WRITTEN PROBLEM:
Omit the images. Copy each entry word for word.

RECORDS:
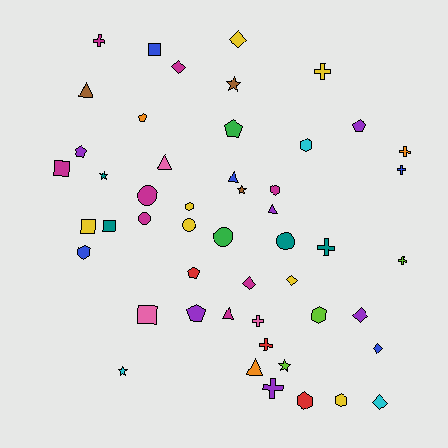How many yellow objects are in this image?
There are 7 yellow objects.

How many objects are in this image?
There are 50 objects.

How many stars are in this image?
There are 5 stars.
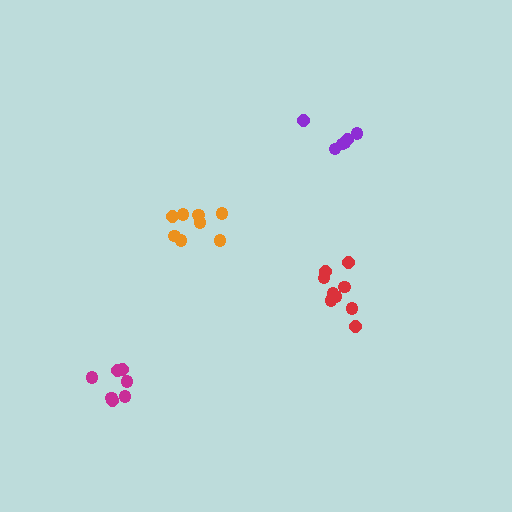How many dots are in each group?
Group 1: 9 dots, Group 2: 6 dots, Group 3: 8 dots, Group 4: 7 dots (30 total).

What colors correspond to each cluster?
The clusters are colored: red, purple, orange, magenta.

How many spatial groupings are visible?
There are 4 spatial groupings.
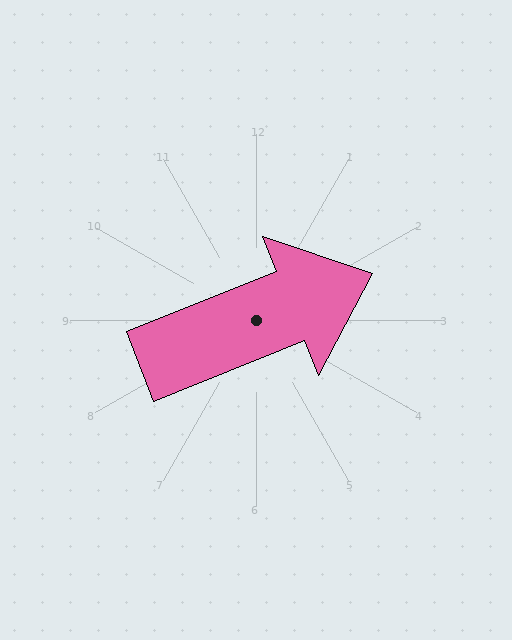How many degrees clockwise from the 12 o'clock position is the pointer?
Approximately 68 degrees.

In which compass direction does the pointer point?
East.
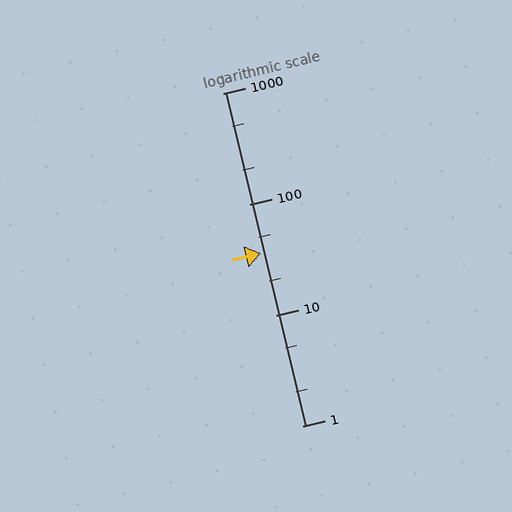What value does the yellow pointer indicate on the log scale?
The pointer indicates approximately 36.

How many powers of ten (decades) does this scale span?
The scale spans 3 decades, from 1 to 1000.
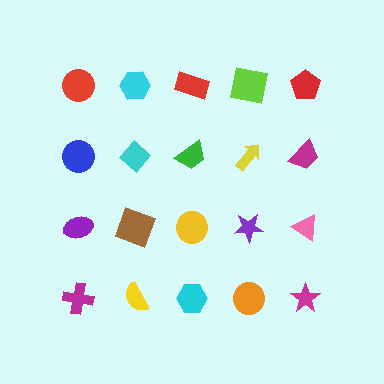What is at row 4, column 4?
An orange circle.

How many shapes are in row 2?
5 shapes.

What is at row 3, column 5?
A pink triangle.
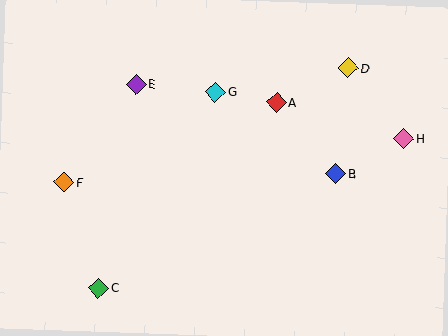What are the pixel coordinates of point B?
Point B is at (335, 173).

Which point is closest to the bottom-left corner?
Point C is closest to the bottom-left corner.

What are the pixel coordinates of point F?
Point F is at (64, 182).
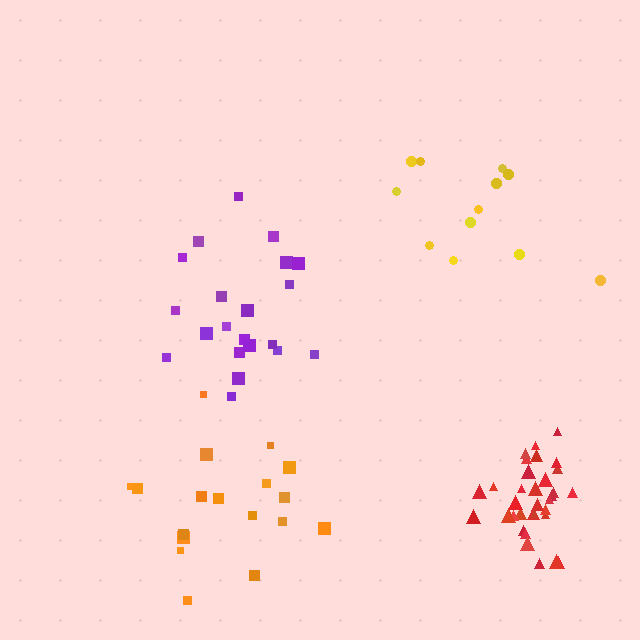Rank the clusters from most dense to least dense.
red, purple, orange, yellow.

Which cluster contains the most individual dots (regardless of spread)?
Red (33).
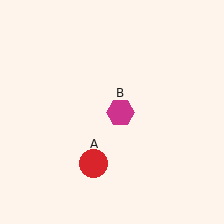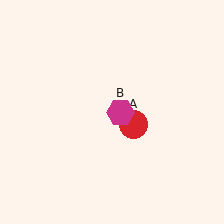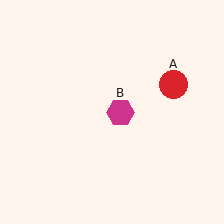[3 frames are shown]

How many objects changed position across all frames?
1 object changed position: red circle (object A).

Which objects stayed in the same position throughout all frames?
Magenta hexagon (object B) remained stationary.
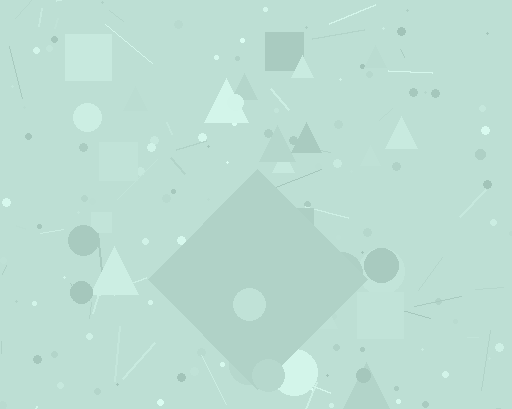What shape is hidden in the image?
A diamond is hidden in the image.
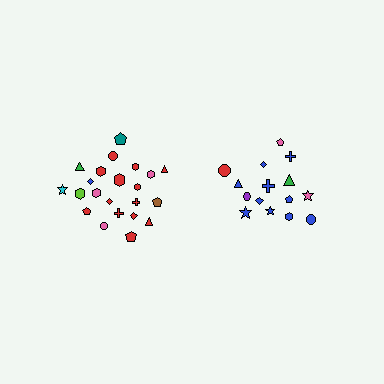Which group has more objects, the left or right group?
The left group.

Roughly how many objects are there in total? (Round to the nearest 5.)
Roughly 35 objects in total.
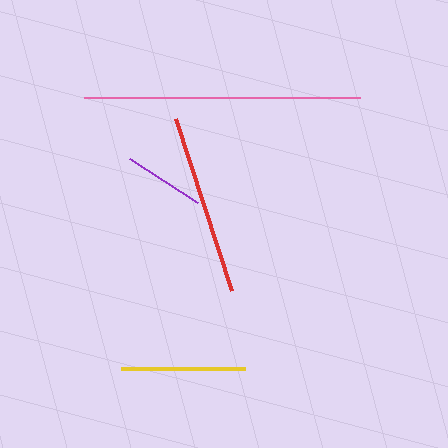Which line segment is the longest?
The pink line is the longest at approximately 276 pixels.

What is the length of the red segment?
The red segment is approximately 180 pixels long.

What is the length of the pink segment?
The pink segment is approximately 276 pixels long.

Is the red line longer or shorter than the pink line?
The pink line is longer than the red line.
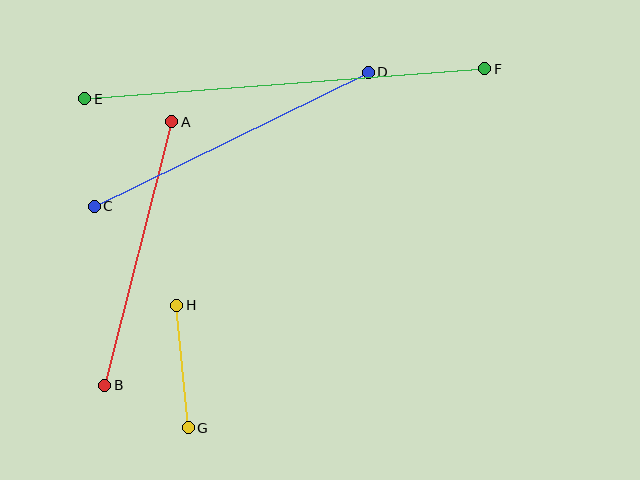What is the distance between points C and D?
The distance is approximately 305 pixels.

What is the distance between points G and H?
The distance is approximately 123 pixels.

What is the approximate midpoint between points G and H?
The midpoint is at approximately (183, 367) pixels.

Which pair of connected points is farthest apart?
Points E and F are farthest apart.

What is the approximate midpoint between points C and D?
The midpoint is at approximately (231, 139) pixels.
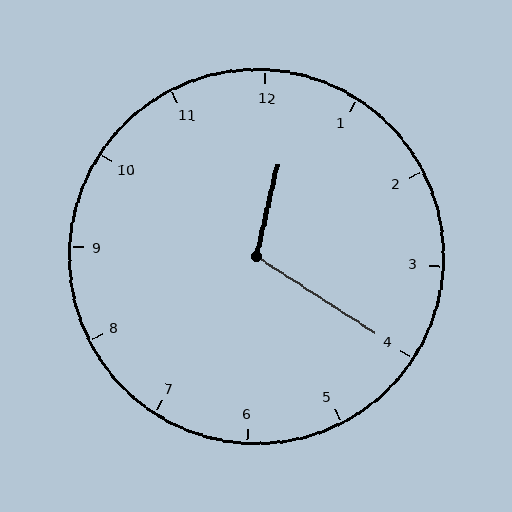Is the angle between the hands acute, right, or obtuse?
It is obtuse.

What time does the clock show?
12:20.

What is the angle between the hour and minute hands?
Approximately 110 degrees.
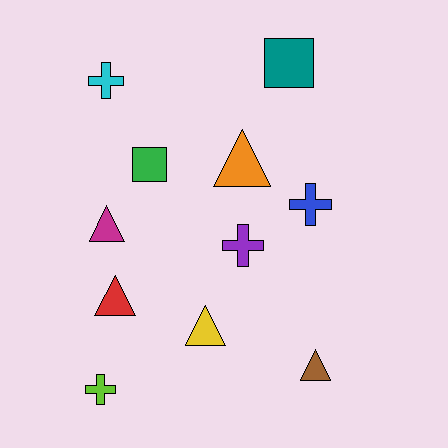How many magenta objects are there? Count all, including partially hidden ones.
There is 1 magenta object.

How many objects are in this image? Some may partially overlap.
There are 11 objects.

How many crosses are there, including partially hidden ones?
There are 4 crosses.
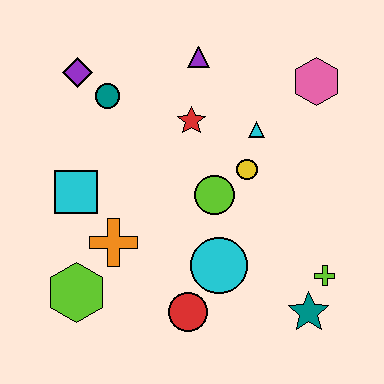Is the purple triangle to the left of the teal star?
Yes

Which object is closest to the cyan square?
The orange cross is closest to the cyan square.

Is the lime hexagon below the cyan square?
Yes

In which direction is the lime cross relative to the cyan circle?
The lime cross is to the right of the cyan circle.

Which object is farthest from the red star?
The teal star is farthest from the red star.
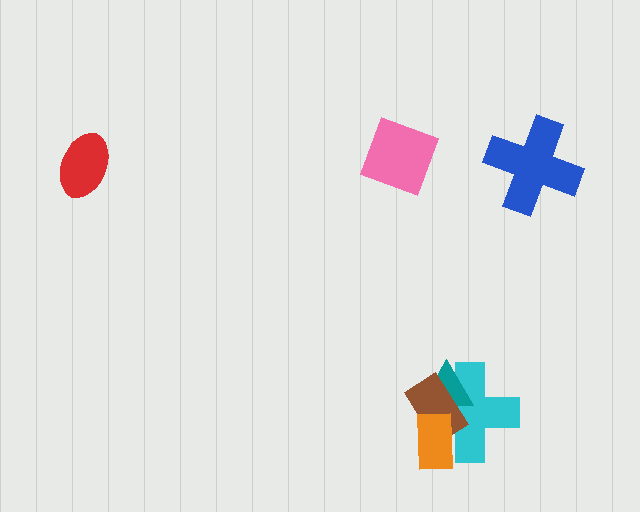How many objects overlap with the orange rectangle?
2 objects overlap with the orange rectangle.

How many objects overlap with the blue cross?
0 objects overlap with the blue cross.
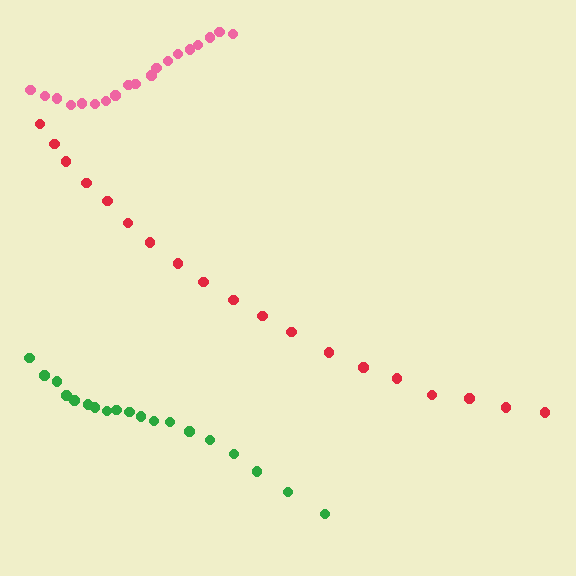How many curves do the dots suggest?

WRITTEN SOLUTION:
How many yellow objects are in this image?
There are 7 yellow objects.

How many objects are in this image?
There are 50 objects.

How many stars are in this image?
There are 5 stars.
How many dots are in each group?
Group 1: 9 dots, Group 2: 6 dots, Group 3: 8 dots, Group 4: 7 dots (30 total).

What colors correspond to each cluster?
The clusters are colored: red, purple, orange, magenta.

How many spatial groupings are visible?
There are 4 spatial groupings.
How many degrees clockwise from the 12 o'clock position is the pointer?
Approximately 68 degrees.

In which compass direction does the pointer point?
East.
What value does the yellow pointer indicate on the log scale?
The pointer indicates approximately 36.

How many powers of ten (decades) does this scale span?
The scale spans 3 decades, from 1 to 1000.
What is at row 4, column 4?
An orange circle.

How many shapes are in row 2?
5 shapes.

What is at row 3, column 5?
A pink triangle.
What are the pixel coordinates of point B?
Point B is at (335, 173).

Which point is closest to the bottom-left corner?
Point C is closest to the bottom-left corner.

What are the pixel coordinates of point F?
Point F is at (64, 182).
Rank the clusters from most dense to least dense.
red, purple, orange, yellow.

Which cluster contains the most individual dots (regardless of spread)?
Red (33).
[3 frames are shown]

How many objects changed position across all frames?
1 object changed position: red circle (object A).

Which objects stayed in the same position throughout all frames?
Magenta hexagon (object B) remained stationary.
What shape is hidden in the image?
A diamond is hidden in the image.
Which group has more objects, the left or right group?
The left group.

Roughly how many objects are there in total? (Round to the nearest 5.)
Roughly 35 objects in total.
Which line segment is the longest?
The pink line is the longest at approximately 276 pixels.

What is the length of the red segment?
The red segment is approximately 180 pixels long.

What is the length of the pink segment?
The pink segment is approximately 276 pixels long.

Is the red line longer or shorter than the pink line?
The pink line is longer than the red line.
What is the distance between points C and D?
The distance is approximately 305 pixels.

What is the distance between points G and H?
The distance is approximately 123 pixels.

What is the approximate midpoint between points G and H?
The midpoint is at approximately (183, 367) pixels.

Which pair of connected points is farthest apart?
Points E and F are farthest apart.

What is the approximate midpoint between points C and D?
The midpoint is at approximately (231, 139) pixels.
Is the angle between the hands acute, right, or obtuse?
It is obtuse.

What time does the clock show?
12:20.

What is the angle between the hour and minute hands?
Approximately 110 degrees.
How many magenta objects are there? Count all, including partially hidden ones.
There is 1 magenta object.

How many objects are in this image? Some may partially overlap.
There are 11 objects.

How many crosses are there, including partially hidden ones?
There are 4 crosses.
Is the purple triangle to the left of the teal star?
Yes

Which object is closest to the cyan square?
The orange cross is closest to the cyan square.

Is the lime hexagon below the cyan square?
Yes

In which direction is the lime cross relative to the cyan circle?
The lime cross is to the right of the cyan circle.

Which object is farthest from the red star?
The teal star is farthest from the red star.
How many objects overlap with the orange rectangle?
2 objects overlap with the orange rectangle.

How many objects overlap with the blue cross?
0 objects overlap with the blue cross.
How many curves do the dots suggest?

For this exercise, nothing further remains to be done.